*What you need to do*:
Quote the listing in full, exactly as given, minus any pictures.

*Data*:

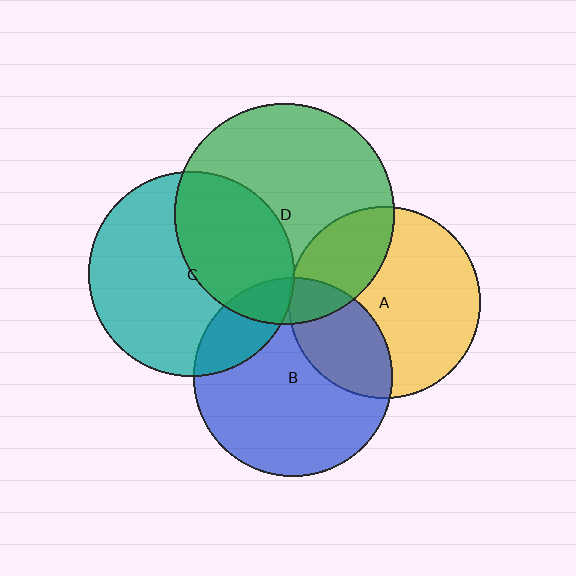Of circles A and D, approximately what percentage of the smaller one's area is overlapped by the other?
Approximately 25%.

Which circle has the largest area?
Circle D (green).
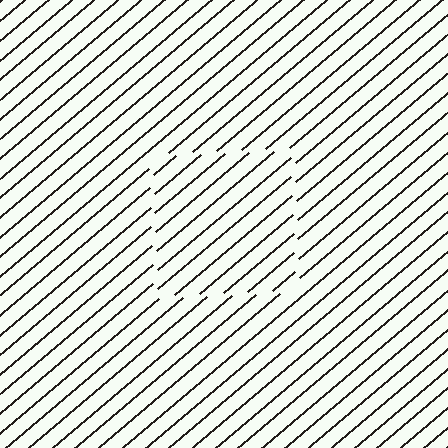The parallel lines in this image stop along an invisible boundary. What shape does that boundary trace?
An illusory square. The interior of the shape contains the same grating, shifted by half a period — the contour is defined by the phase discontinuity where line-ends from the inner and outer gratings abut.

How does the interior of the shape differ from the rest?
The interior of the shape contains the same grating, shifted by half a period — the contour is defined by the phase discontinuity where line-ends from the inner and outer gratings abut.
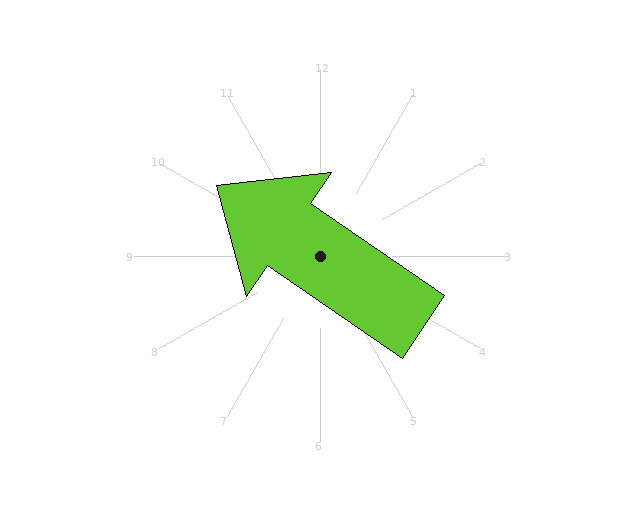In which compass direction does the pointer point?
Northwest.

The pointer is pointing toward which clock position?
Roughly 10 o'clock.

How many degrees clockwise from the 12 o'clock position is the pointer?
Approximately 304 degrees.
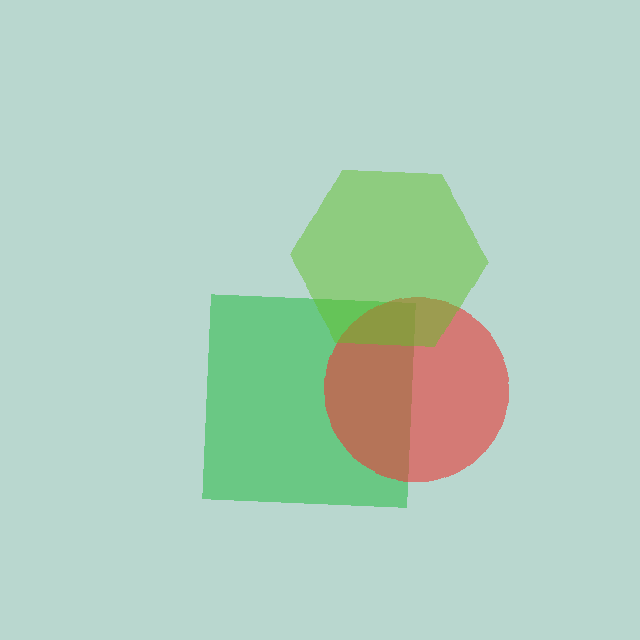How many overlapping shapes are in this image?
There are 3 overlapping shapes in the image.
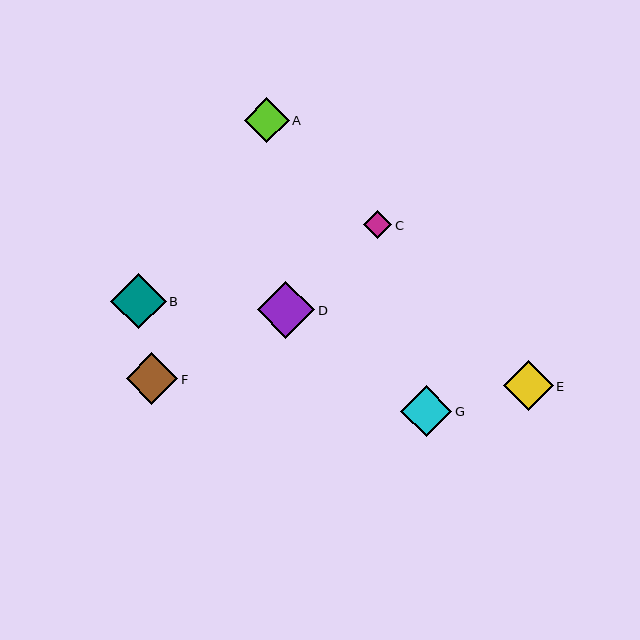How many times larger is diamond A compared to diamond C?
Diamond A is approximately 1.6 times the size of diamond C.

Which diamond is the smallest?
Diamond C is the smallest with a size of approximately 28 pixels.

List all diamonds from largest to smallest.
From largest to smallest: D, B, F, G, E, A, C.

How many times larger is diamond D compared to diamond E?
Diamond D is approximately 1.2 times the size of diamond E.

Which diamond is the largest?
Diamond D is the largest with a size of approximately 58 pixels.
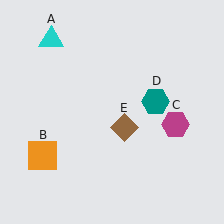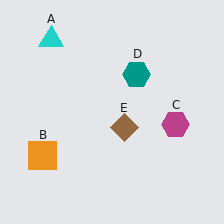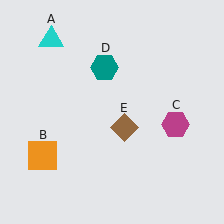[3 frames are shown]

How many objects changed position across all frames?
1 object changed position: teal hexagon (object D).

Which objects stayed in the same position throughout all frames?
Cyan triangle (object A) and orange square (object B) and magenta hexagon (object C) and brown diamond (object E) remained stationary.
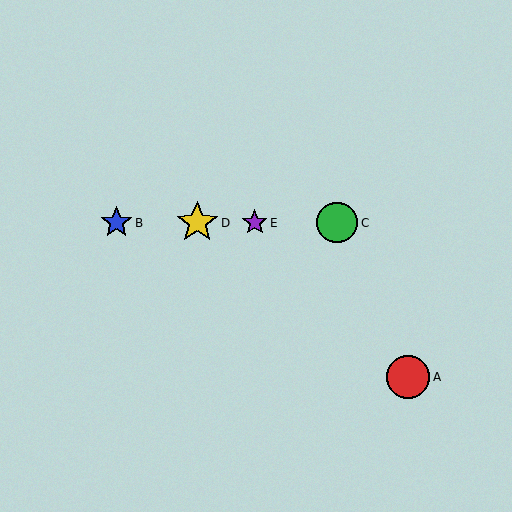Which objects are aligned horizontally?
Objects B, C, D, E are aligned horizontally.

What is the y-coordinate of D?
Object D is at y≈223.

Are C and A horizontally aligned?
No, C is at y≈223 and A is at y≈377.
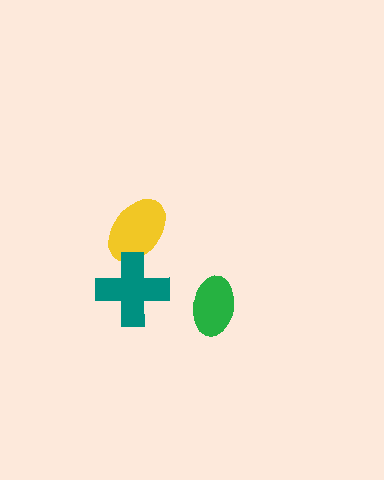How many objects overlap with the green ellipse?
0 objects overlap with the green ellipse.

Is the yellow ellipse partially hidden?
Yes, it is partially covered by another shape.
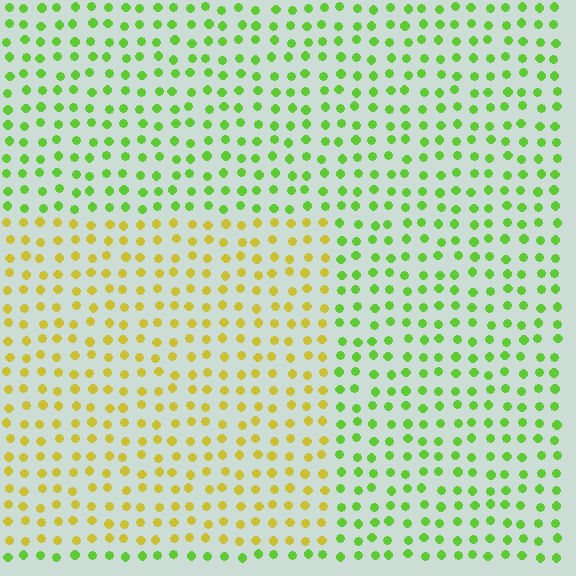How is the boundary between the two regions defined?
The boundary is defined purely by a slight shift in hue (about 48 degrees). Spacing, size, and orientation are identical on both sides.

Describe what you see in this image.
The image is filled with small lime elements in a uniform arrangement. A rectangle-shaped region is visible where the elements are tinted to a slightly different hue, forming a subtle color boundary.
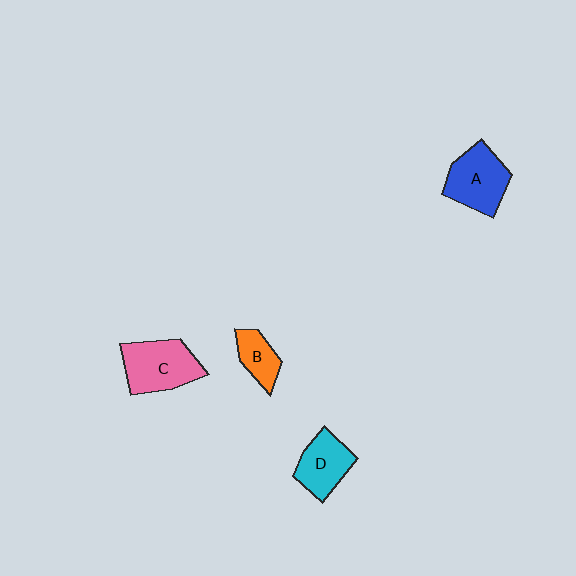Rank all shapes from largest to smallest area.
From largest to smallest: C (pink), A (blue), D (cyan), B (orange).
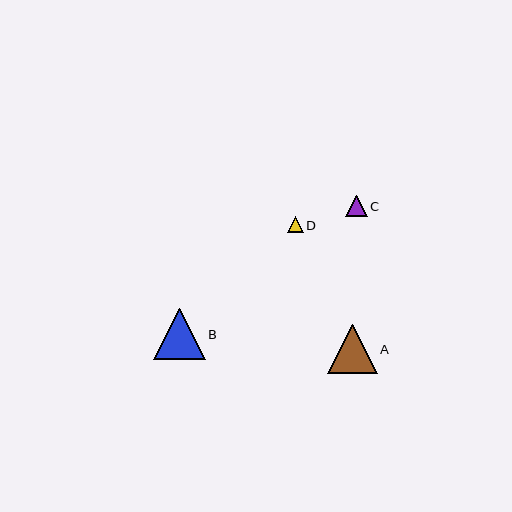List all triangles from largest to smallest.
From largest to smallest: B, A, C, D.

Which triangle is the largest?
Triangle B is the largest with a size of approximately 52 pixels.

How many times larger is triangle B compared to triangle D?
Triangle B is approximately 3.2 times the size of triangle D.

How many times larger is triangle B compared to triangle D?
Triangle B is approximately 3.2 times the size of triangle D.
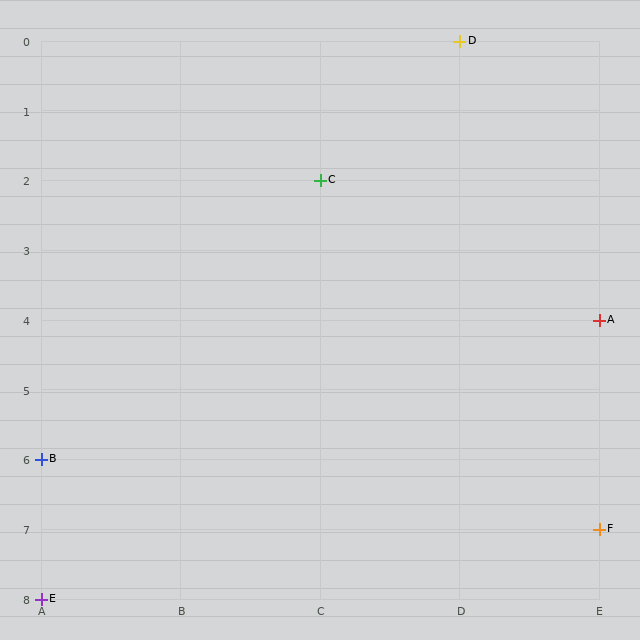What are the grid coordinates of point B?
Point B is at grid coordinates (A, 6).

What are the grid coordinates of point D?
Point D is at grid coordinates (D, 0).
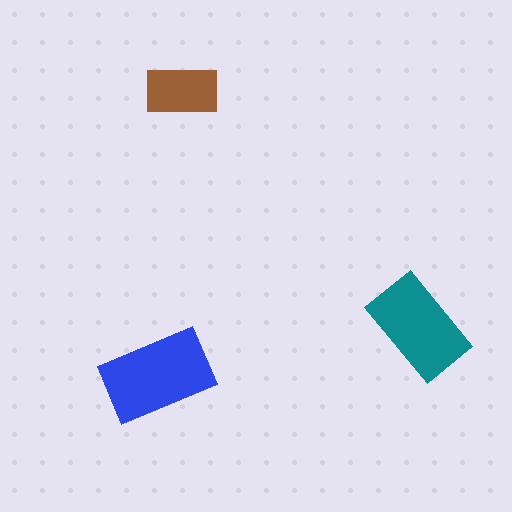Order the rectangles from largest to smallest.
the blue one, the teal one, the brown one.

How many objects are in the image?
There are 3 objects in the image.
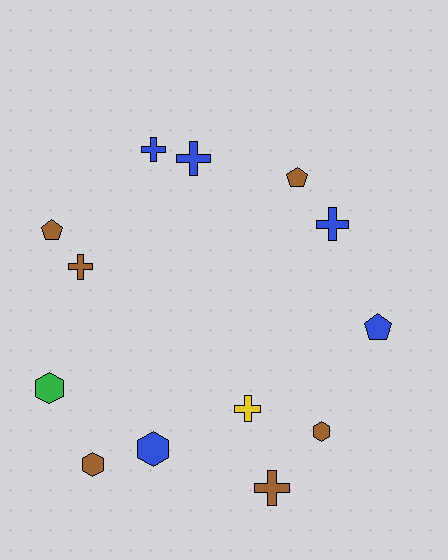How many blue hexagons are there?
There is 1 blue hexagon.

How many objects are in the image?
There are 13 objects.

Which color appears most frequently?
Brown, with 6 objects.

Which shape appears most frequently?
Cross, with 6 objects.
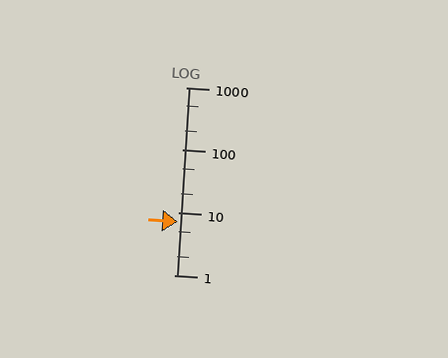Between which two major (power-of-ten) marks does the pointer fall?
The pointer is between 1 and 10.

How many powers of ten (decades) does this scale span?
The scale spans 3 decades, from 1 to 1000.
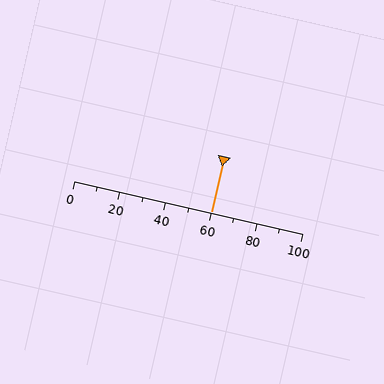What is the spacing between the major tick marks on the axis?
The major ticks are spaced 20 apart.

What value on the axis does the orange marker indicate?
The marker indicates approximately 60.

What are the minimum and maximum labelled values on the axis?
The axis runs from 0 to 100.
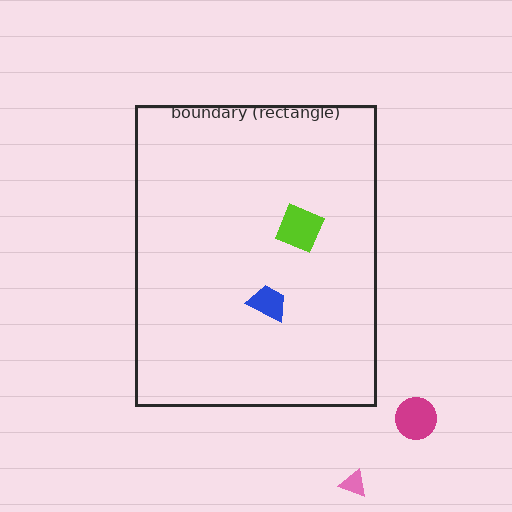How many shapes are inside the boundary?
2 inside, 2 outside.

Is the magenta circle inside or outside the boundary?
Outside.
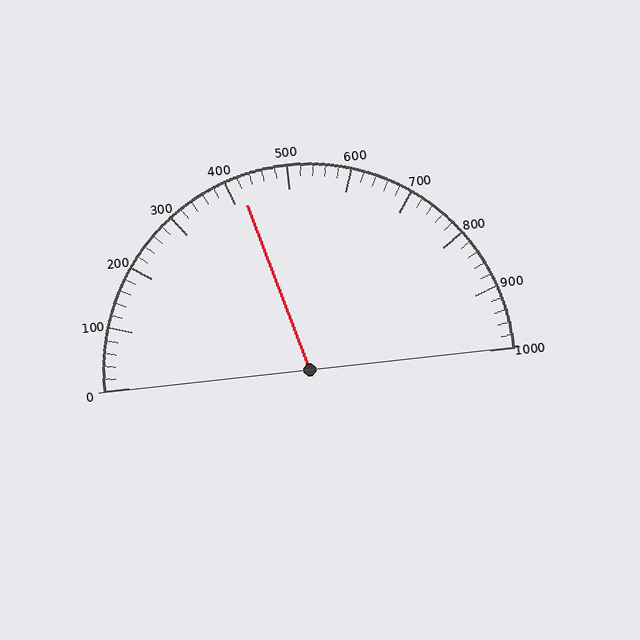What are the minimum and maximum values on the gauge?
The gauge ranges from 0 to 1000.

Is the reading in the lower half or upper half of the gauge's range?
The reading is in the lower half of the range (0 to 1000).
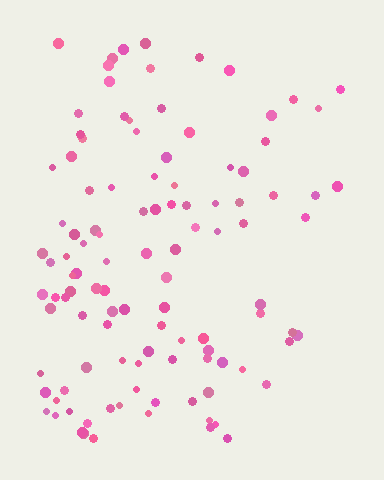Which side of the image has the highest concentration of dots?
The left.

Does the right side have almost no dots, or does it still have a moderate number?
Still a moderate number, just noticeably fewer than the left.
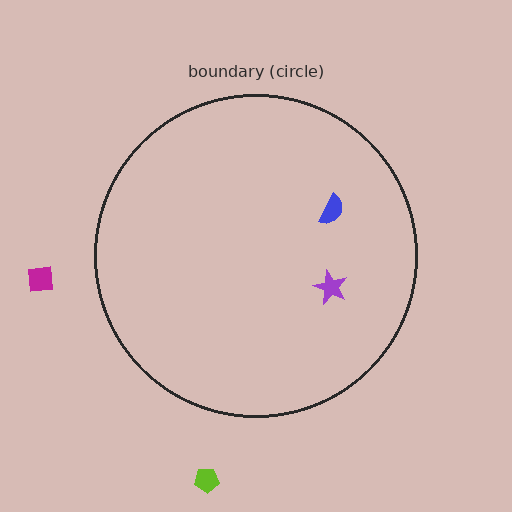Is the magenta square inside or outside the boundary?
Outside.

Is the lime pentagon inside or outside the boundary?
Outside.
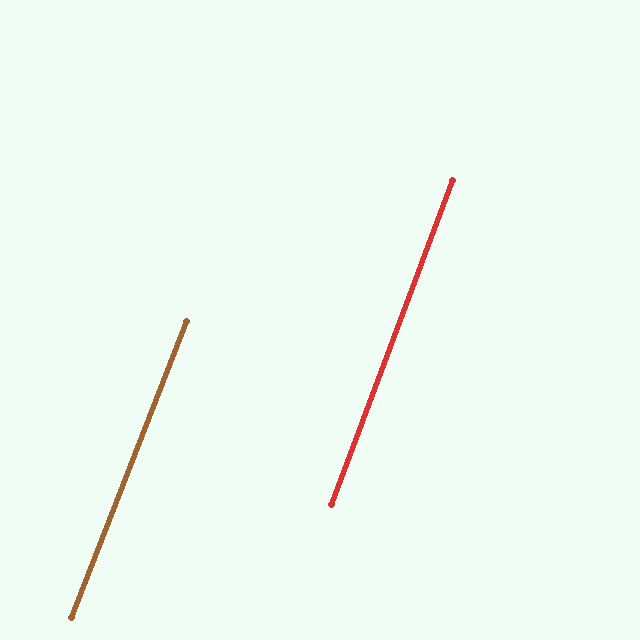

*Complete output*:
Of circles A and D, approximately what percentage of the smaller one's area is overlapped by the other?
Approximately 25%.

Which circle has the largest area?
Circle D (green).
The parallel lines in this image stop along an invisible boundary. What shape does that boundary trace?
An illusory square. The interior of the shape contains the same grating, shifted by half a period — the contour is defined by the phase discontinuity where line-ends from the inner and outer gratings abut.

How does the interior of the shape differ from the rest?
The interior of the shape contains the same grating, shifted by half a period — the contour is defined by the phase discontinuity where line-ends from the inner and outer gratings abut.
In which compass direction does the pointer point?
Northwest.

The pointer is pointing toward which clock position?
Roughly 10 o'clock.

How many degrees clockwise from the 12 o'clock position is the pointer?
Approximately 304 degrees.
How many overlapping shapes are in this image?
There are 3 overlapping shapes in the image.
How many times larger is diamond A compared to diamond C?
Diamond A is approximately 1.6 times the size of diamond C.

Which diamond is the smallest?
Diamond C is the smallest with a size of approximately 28 pixels.

List all diamonds from largest to smallest.
From largest to smallest: D, B, F, G, E, A, C.

How many times larger is diamond D compared to diamond E?
Diamond D is approximately 1.2 times the size of diamond E.

Which diamond is the largest?
Diamond D is the largest with a size of approximately 58 pixels.
[3 frames are shown]

How many objects changed position across all frames?
1 object changed position: teal hexagon (object D).

Which objects stayed in the same position throughout all frames?
Cyan triangle (object A) and orange square (object B) and magenta hexagon (object C) and brown diamond (object E) remained stationary.
Which objects are aligned horizontally?
Objects B, C, D, E are aligned horizontally.

What is the y-coordinate of D?
Object D is at y≈223.

Are C and A horizontally aligned?
No, C is at y≈223 and A is at y≈377.
How many objects overlap with the green ellipse?
0 objects overlap with the green ellipse.

Is the yellow ellipse partially hidden?
Yes, it is partially covered by another shape.
How is the boundary between the two regions defined?
The boundary is defined purely by a slight shift in hue (about 48 degrees). Spacing, size, and orientation are identical on both sides.

Describe what you see in this image.
The image is filled with small lime elements in a uniform arrangement. A rectangle-shaped region is visible where the elements are tinted to a slightly different hue, forming a subtle color boundary.
Rank all shapes from largest to smallest area.
From largest to smallest: C (pink), A (blue), D (cyan), B (orange).
List all triangles from largest to smallest.
From largest to smallest: B, A, C, D.

Which triangle is the largest?
Triangle B is the largest with a size of approximately 52 pixels.

How many times larger is triangle B compared to triangle D?
Triangle B is approximately 3.2 times the size of triangle D.

How many times larger is triangle B compared to triangle D?
Triangle B is approximately 3.2 times the size of triangle D.
What are the grid coordinates of point B?
Point B is at grid coordinates (A, 6).

What are the grid coordinates of point D?
Point D is at grid coordinates (D, 0).
Order the rectangles from largest to smallest.
the blue one, the teal one, the brown one.

How many objects are in the image?
There are 3 objects in the image.
How many blue hexagons are there?
There is 1 blue hexagon.

How many objects are in the image?
There are 13 objects.

Which color appears most frequently?
Brown, with 6 objects.

Which shape appears most frequently?
Cross, with 6 objects.
Between which two major (power-of-ten) marks does the pointer fall?
The pointer is between 1 and 10.

How many powers of ten (decades) does this scale span?
The scale spans 3 decades, from 1 to 1000.
What is the spacing between the major tick marks on the axis?
The major ticks are spaced 20 apart.

What value on the axis does the orange marker indicate?
The marker indicates approximately 60.

What are the minimum and maximum labelled values on the axis?
The axis runs from 0 to 100.
How many shapes are inside the boundary?
2 inside, 2 outside.

Is the magenta circle inside or outside the boundary?
Outside.
What are the minimum and maximum values on the gauge?
The gauge ranges from 0 to 1000.

Is the reading in the lower half or upper half of the gauge's range?
The reading is in the lower half of the range (0 to 1000).
Which side of the image has the highest concentration of dots?
The left.

Does the right side have almost no dots, or does it still have a moderate number?
Still a moderate number, just noticeably fewer than the left.
Is the magenta square inside or outside the boundary?
Outside.

Is the lime pentagon inside or outside the boundary?
Outside.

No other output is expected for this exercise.